All the data should be repeated exactly. Any image in it is left out.

######

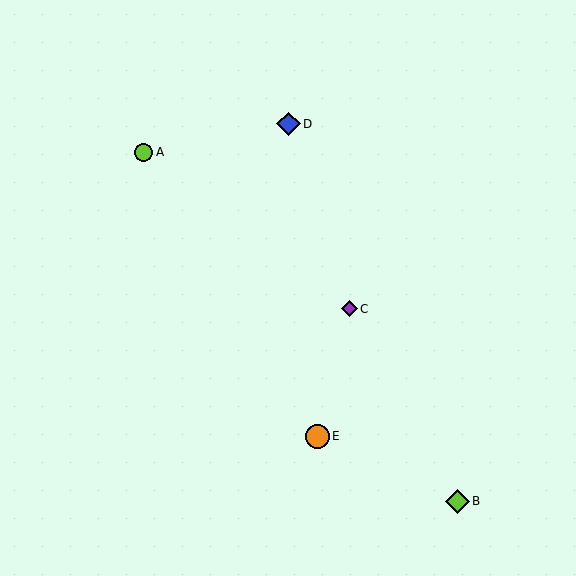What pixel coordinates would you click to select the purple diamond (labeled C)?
Click at (349, 309) to select the purple diamond C.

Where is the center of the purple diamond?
The center of the purple diamond is at (349, 309).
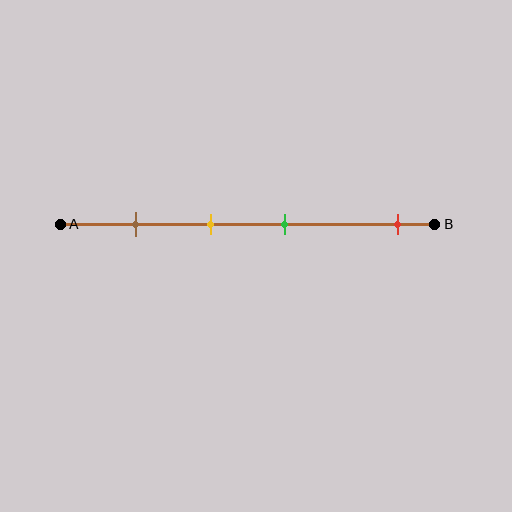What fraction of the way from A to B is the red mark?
The red mark is approximately 90% (0.9) of the way from A to B.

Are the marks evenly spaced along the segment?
No, the marks are not evenly spaced.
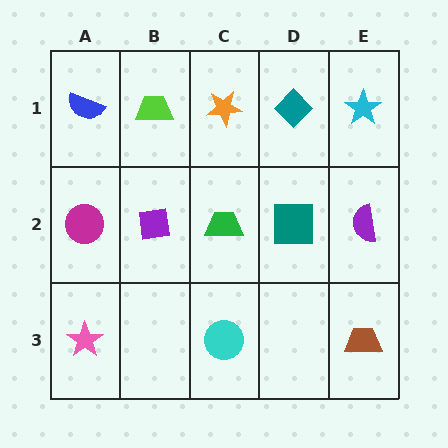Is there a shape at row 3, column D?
No, that cell is empty.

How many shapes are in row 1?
5 shapes.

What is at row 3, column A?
A pink star.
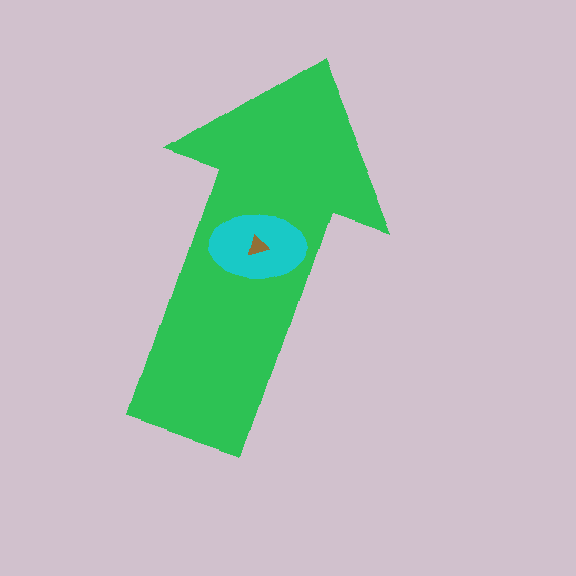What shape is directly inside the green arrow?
The cyan ellipse.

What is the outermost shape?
The green arrow.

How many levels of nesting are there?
3.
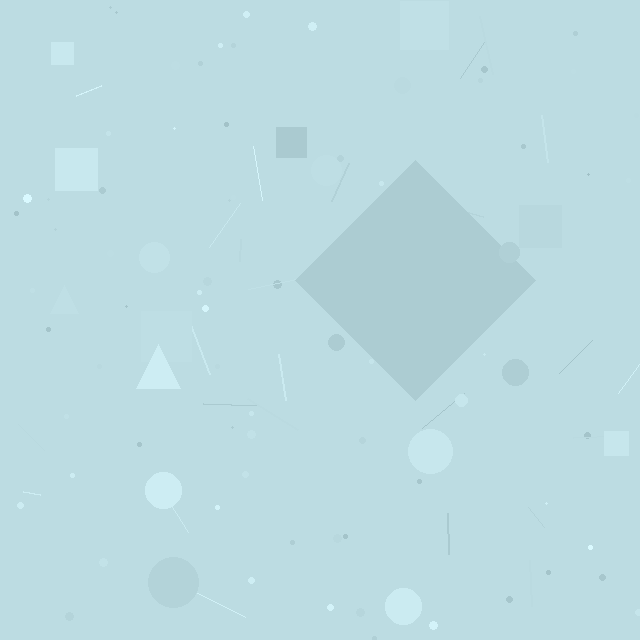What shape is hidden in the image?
A diamond is hidden in the image.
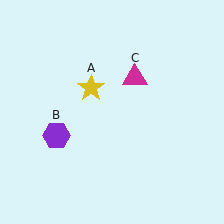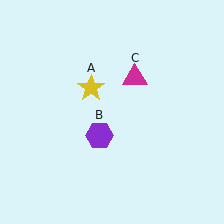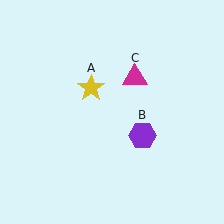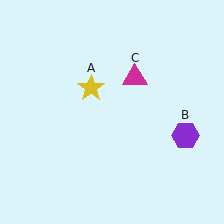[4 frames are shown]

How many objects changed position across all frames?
1 object changed position: purple hexagon (object B).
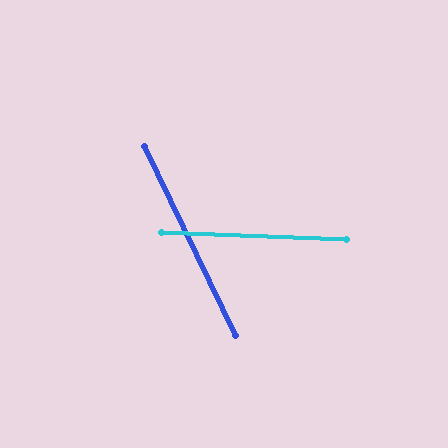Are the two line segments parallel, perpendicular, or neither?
Neither parallel nor perpendicular — they differ by about 62°.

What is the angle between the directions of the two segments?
Approximately 62 degrees.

######

> **OUTPUT OF THE TASK**
What pixel coordinates would you click to select the purple diamond (labeled C)?
Click at (349, 309) to select the purple diamond C.

Where is the center of the purple diamond?
The center of the purple diamond is at (349, 309).
What fraction of the way from A to B is the red mark?
The red mark is approximately 90% (0.9) of the way from A to B.

Are the marks evenly spaced along the segment?
No, the marks are not evenly spaced.
Is there a shape at row 3, column D?
No, that cell is empty.

How many shapes are in row 1?
5 shapes.

What is at row 3, column A?
A pink star.
What shape is directly inside the green arrow?
The cyan ellipse.

What is the outermost shape?
The green arrow.

How many levels of nesting are there?
3.
What shape is hidden in the image?
A diamond is hidden in the image.
[4 frames are shown]

How many objects changed position across all frames?
1 object changed position: purple hexagon (object B).
Are the two line segments parallel, perpendicular, or neither?
Neither parallel nor perpendicular — they differ by about 62°.

What is the angle between the directions of the two segments?
Approximately 62 degrees.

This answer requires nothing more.